*YOUR INSTRUCTIONS:*
Without including any images, reproduce each entry exactly.

Question entries about shapes
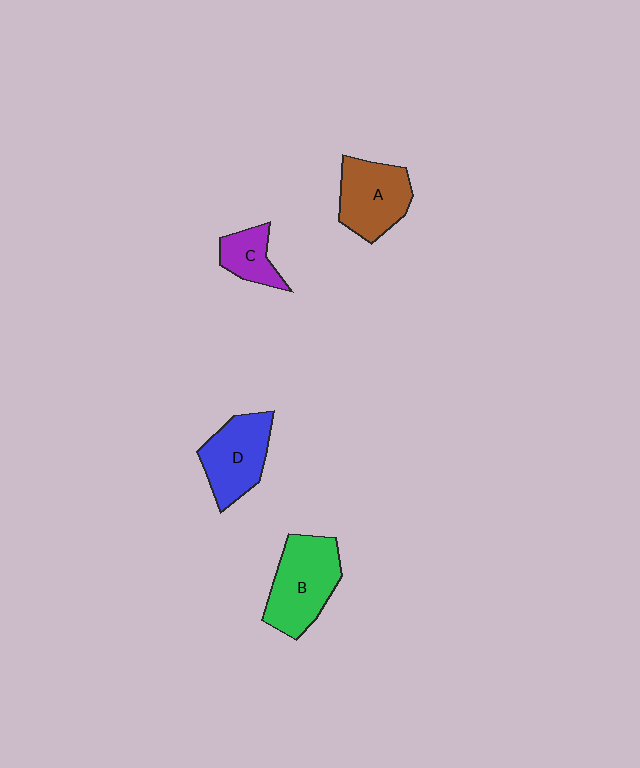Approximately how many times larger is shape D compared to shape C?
Approximately 1.7 times.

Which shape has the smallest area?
Shape C (purple).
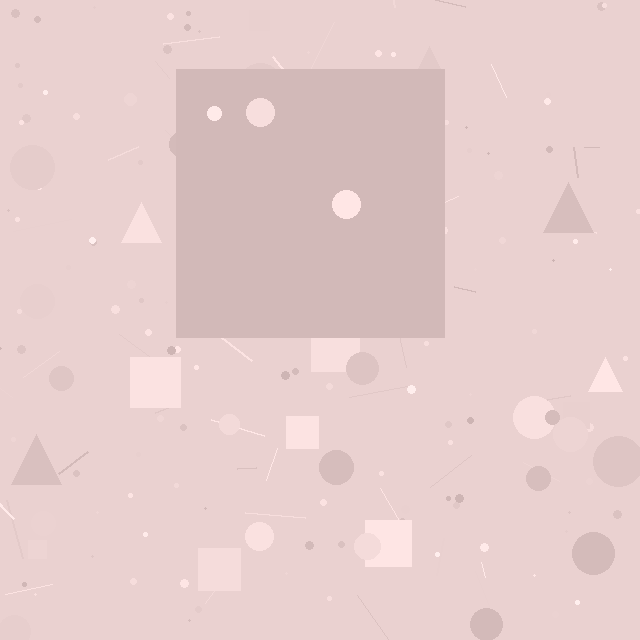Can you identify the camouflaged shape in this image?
The camouflaged shape is a square.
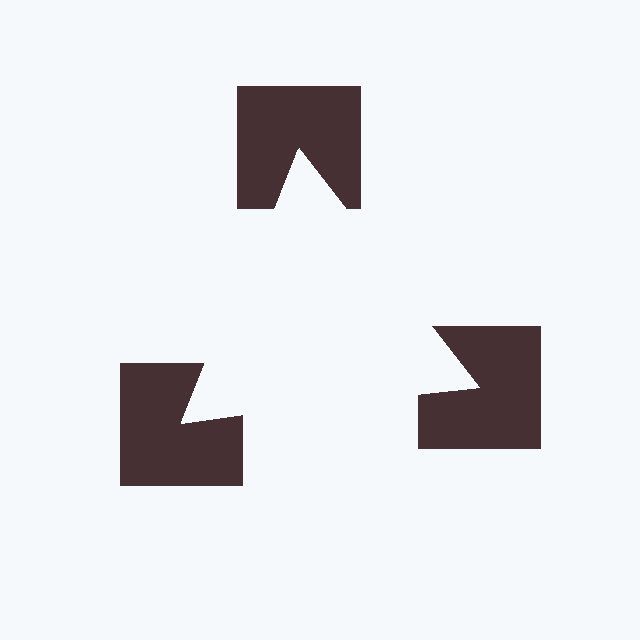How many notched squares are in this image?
There are 3 — one at each vertex of the illusory triangle.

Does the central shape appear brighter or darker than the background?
It typically appears slightly brighter than the background, even though no actual brightness change is drawn.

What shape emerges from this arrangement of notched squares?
An illusory triangle — its edges are inferred from the aligned wedge cuts in the notched squares, not physically drawn.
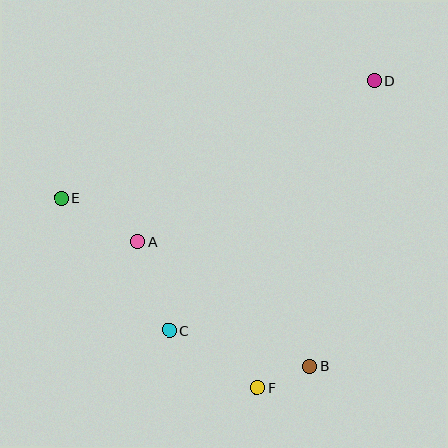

*RESULT OF THE TASK:*
Approximately how many times larger is shape D compared to shape C?
Approximately 1.7 times.

Which shape has the smallest area?
Shape C (purple).
Can you identify the camouflaged shape in this image?
The camouflaged shape is a square.
How many notched squares are in this image?
There are 3 — one at each vertex of the illusory triangle.

Does the central shape appear brighter or darker than the background?
It typically appears slightly brighter than the background, even though no actual brightness change is drawn.

What shape emerges from this arrangement of notched squares?
An illusory triangle — its edges are inferred from the aligned wedge cuts in the notched squares, not physically drawn.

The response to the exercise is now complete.